-- Work required --
Your task is to retype the lines between the line with "Is the magenta" and the line with "[Two images are shown]", inclusive. Copy no pictures and no other lines.

-- Extracted data --
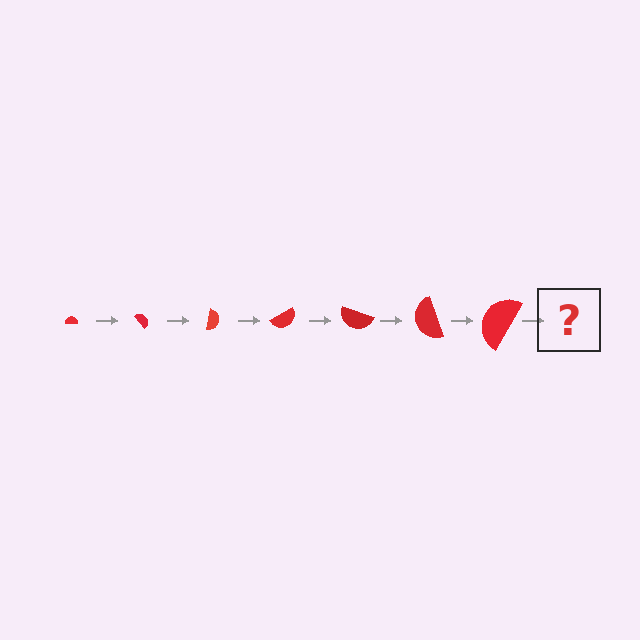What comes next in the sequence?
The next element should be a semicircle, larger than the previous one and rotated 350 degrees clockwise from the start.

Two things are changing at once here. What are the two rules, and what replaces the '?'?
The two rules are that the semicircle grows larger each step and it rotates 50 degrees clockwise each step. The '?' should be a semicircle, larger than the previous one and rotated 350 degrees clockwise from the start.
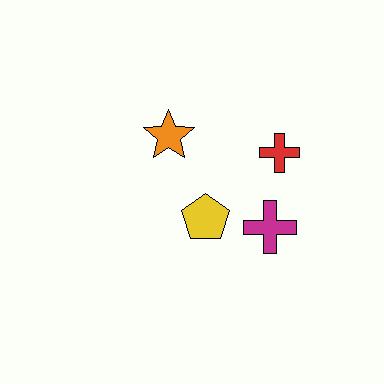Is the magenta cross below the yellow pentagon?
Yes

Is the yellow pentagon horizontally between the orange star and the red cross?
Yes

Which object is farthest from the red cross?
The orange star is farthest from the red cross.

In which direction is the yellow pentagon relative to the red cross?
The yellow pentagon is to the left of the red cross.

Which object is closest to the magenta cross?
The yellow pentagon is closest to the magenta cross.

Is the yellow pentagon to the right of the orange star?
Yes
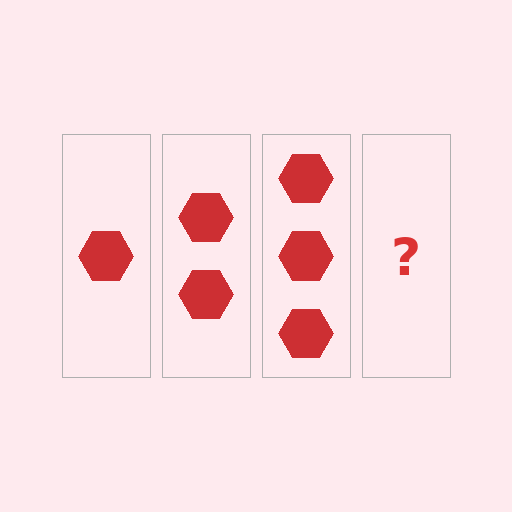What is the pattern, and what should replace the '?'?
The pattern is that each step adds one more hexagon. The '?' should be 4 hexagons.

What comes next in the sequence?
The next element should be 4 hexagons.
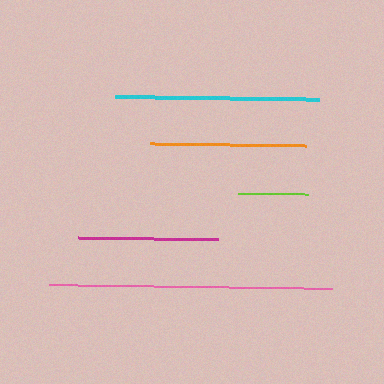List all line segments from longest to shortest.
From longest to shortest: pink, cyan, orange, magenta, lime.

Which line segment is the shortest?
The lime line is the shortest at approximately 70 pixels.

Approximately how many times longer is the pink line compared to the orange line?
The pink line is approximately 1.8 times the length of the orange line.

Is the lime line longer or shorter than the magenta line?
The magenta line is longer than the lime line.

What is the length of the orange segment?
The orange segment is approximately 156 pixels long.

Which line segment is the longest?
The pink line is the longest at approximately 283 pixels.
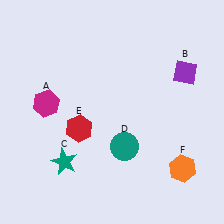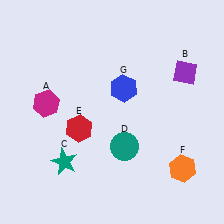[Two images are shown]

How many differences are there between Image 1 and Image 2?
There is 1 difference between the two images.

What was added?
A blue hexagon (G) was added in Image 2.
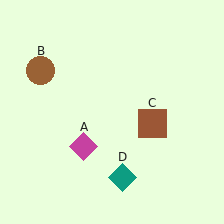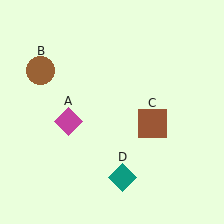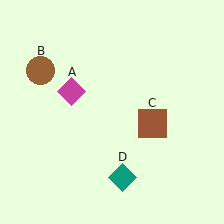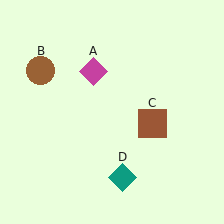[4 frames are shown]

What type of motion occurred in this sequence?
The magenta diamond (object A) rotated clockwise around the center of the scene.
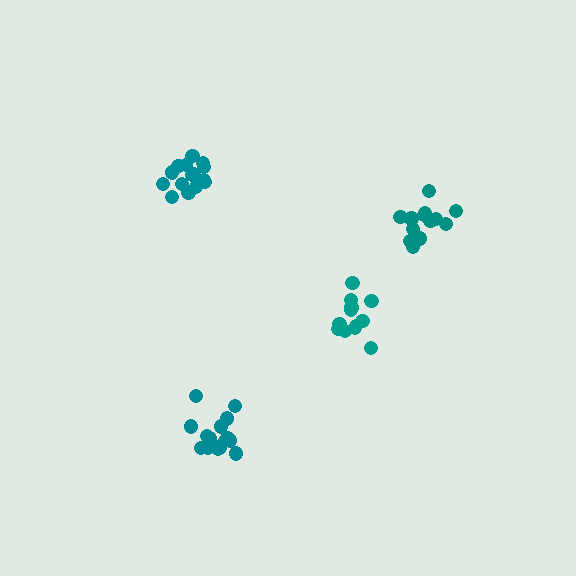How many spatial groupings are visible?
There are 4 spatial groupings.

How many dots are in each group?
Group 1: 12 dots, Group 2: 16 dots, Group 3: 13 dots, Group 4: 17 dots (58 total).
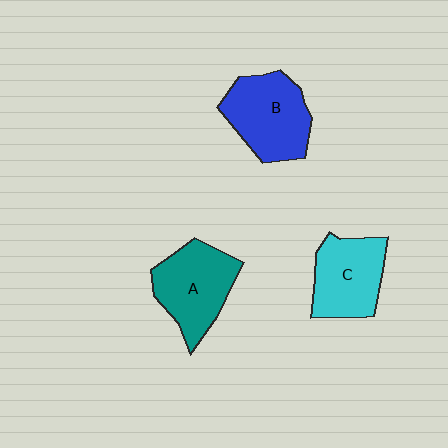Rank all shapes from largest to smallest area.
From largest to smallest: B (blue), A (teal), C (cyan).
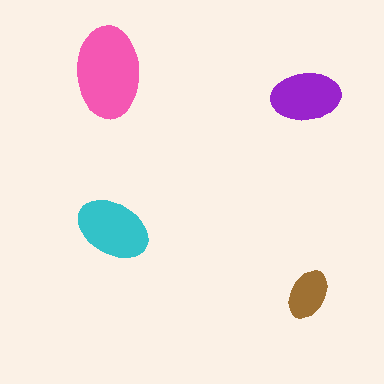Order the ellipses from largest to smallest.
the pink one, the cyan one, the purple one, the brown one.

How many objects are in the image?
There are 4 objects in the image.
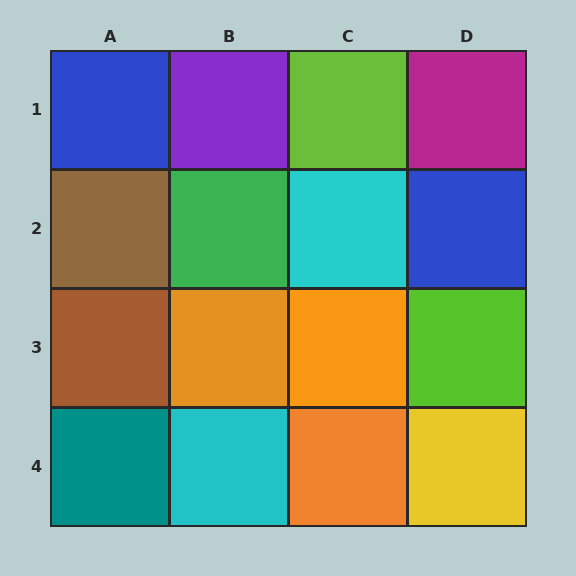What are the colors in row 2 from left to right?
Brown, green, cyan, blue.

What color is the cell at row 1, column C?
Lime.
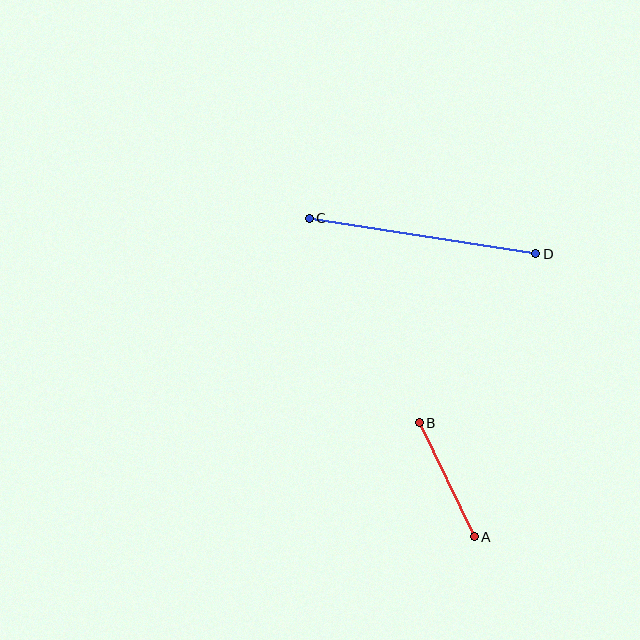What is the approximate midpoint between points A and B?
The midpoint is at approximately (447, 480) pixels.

...

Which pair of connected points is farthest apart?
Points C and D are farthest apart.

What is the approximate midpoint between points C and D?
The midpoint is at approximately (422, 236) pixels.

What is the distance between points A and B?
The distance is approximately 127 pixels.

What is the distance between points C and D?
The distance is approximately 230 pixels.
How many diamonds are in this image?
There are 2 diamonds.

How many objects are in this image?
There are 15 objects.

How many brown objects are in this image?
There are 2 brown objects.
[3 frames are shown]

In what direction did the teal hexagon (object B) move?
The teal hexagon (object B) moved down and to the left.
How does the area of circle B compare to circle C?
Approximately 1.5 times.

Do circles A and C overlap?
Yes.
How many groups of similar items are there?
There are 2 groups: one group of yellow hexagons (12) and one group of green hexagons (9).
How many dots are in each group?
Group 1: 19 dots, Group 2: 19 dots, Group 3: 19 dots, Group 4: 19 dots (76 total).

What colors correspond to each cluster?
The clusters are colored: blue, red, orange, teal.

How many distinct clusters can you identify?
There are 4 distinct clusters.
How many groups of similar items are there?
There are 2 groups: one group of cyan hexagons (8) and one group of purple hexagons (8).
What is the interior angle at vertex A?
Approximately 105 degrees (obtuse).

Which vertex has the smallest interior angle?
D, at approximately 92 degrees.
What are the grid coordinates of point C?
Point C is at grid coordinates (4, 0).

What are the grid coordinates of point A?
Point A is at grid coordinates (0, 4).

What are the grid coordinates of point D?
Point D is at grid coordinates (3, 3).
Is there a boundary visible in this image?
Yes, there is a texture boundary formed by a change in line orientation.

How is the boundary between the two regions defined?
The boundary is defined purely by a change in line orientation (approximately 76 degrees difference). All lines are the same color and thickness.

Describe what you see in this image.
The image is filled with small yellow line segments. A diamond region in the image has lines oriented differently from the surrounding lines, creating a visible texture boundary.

-- Exercise response --
Is the magenta cross below the yellow pentagon?
Yes

Is the yellow pentagon horizontally between the orange star and the red cross?
Yes

Which object is farthest from the red cross?
The orange star is farthest from the red cross.

In which direction is the yellow pentagon relative to the red cross?
The yellow pentagon is to the left of the red cross.

Which object is closest to the magenta cross?
The yellow pentagon is closest to the magenta cross.

Is the yellow pentagon to the right of the orange star?
Yes
What is the pattern, and what should replace the '?'?
The pattern is that each step adds one more hexagon. The '?' should be 4 hexagons.

What comes next in the sequence?
The next element should be 4 hexagons.
List all line segments from longest to shortest.
From longest to shortest: pink, cyan, orange, magenta, lime.

Which line segment is the shortest?
The lime line is the shortest at approximately 70 pixels.

Approximately how many times longer is the pink line compared to the orange line?
The pink line is approximately 1.8 times the length of the orange line.

Is the lime line longer or shorter than the magenta line?
The magenta line is longer than the lime line.

What is the length of the orange segment?
The orange segment is approximately 156 pixels long.

Which line segment is the longest?
The pink line is the longest at approximately 283 pixels.
[Two images are shown]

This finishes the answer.